# start of Information given

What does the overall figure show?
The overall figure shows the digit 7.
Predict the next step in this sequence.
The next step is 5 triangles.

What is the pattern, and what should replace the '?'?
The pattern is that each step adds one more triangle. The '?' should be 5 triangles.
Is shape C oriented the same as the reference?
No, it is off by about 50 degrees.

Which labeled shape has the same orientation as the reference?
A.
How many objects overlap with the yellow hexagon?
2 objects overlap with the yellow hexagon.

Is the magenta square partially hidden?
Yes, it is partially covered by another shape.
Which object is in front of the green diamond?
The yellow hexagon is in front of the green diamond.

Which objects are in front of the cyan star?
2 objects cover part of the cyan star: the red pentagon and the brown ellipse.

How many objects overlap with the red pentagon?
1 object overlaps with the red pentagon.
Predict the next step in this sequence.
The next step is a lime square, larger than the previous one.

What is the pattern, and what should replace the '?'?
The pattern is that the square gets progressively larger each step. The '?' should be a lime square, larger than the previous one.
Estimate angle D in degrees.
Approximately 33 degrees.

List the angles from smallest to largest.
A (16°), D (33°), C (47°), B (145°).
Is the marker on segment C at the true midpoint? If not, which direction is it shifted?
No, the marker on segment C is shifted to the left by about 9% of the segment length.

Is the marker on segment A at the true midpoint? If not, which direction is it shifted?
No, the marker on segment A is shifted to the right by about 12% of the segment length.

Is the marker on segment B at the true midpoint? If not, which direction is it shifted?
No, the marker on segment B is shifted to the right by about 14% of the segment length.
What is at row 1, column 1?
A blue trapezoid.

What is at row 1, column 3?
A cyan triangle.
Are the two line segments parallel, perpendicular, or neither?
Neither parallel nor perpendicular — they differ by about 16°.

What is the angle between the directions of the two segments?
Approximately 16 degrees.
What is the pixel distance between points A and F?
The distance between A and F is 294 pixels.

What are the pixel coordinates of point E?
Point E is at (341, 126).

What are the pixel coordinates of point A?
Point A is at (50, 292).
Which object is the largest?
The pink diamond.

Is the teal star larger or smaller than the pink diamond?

# end of Information given

### Task brief
Each line in the material above must be retyped without alteration.

### Exercise response
What does the overall figure show?
The overall figure shows the digit 7.
Predict the next step in this sequence.
The next step is 5 triangles.

What is the pattern, and what should replace the '?'?
The pattern is that each step adds one more triangle. The '?' should be 5 triangles.
Is shape C oriented the same as the reference?
No, it is off by about 50 degrees.

Which labeled shape has the same orientation as the reference?
A.
How many objects overlap with the yellow hexagon?
2 objects overlap with the yellow hexagon.

Is the magenta square partially hidden?
Yes, it is partially covered by another shape.
Which object is in front of the green diamond?
The yellow hexagon is in front of the green diamond.

Which objects are in front of the cyan star?
2 objects cover part of the cyan star: the red pentagon and the brown ellipse.

How many objects overlap with the red pentagon?
1 object overlaps with the red pentagon.
Predict the next step in this sequence.
The next step is a lime square, larger than the previous one.

What is the pattern, and what should replace the '?'?
The pattern is that the square gets progressively larger each step. The '?' should be a lime square, larger than the previous one.
Estimate angle D in degrees.
Approximately 33 degrees.

List the angles from smallest to largest.
A (16°), D (33°), C (47°), B (145°).
Is the marker on segment C at the true midpoint? If not, which direction is it shifted?
No, the marker on segment C is shifted to the left by about 9% of the segment length.

Is the marker on segment A at the true midpoint? If not, which direction is it shifted?
No, the marker on segment A is shifted to the right by about 12% of the segment length.

Is the marker on segment B at the true midpoint? If not, which direction is it shifted?
No, the marker on segment B is shifted to the right by about 14% of the segment length.
What is at row 1, column 1?
A blue trapezoid.

What is at row 1, column 3?
A cyan triangle.
Are the two line segments parallel, perpendicular, or neither?
Neither parallel nor perpendicular — they differ by about 16°.

What is the angle between the directions of the two segments?
Approximately 16 degrees.
What is the pixel distance between points A and F?
The distance between A and F is 294 pixels.

What are the pixel coordinates of point E?
Point E is at (341, 126).

What are the pixel coordinates of point A?
Point A is at (50, 292).
Which object is the largest?
The pink diamond.

Is the teal star larger or smaller than the pink diamond?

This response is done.